**Do this:** Below this line are records; write out exactly the lines from the one containing "What are the small elements?" through the one containing "What is the large shape?", with the pictures left out.

**Exercise materials:**
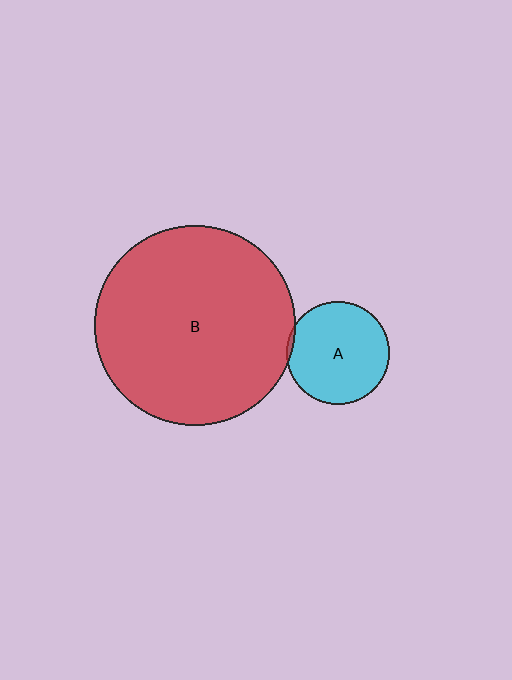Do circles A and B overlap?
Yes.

---

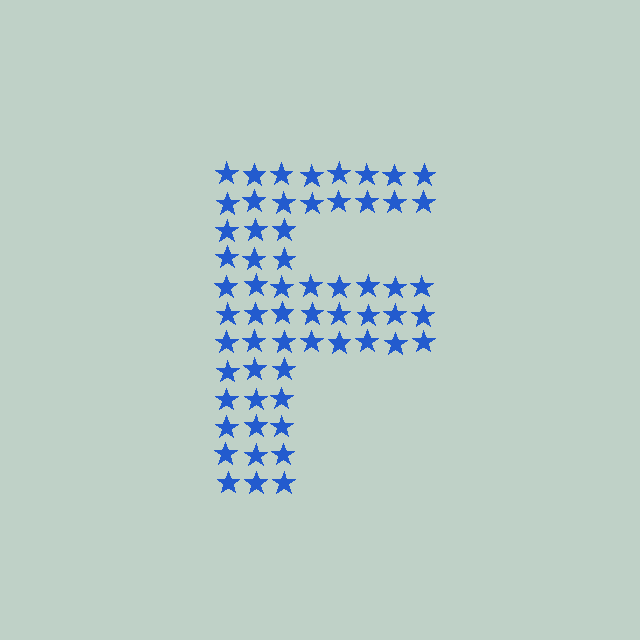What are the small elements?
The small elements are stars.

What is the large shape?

---

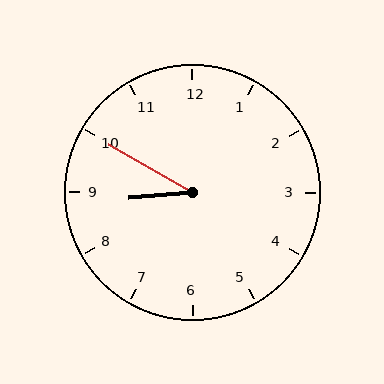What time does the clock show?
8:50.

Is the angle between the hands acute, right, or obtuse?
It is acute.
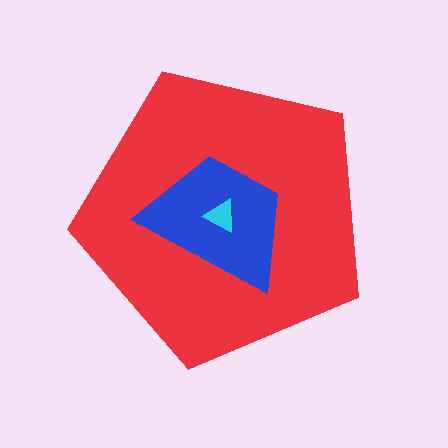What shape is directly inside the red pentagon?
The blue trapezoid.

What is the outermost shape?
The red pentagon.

**Exercise output:**
What are the small elements?
The small elements are stars.

What is the large shape?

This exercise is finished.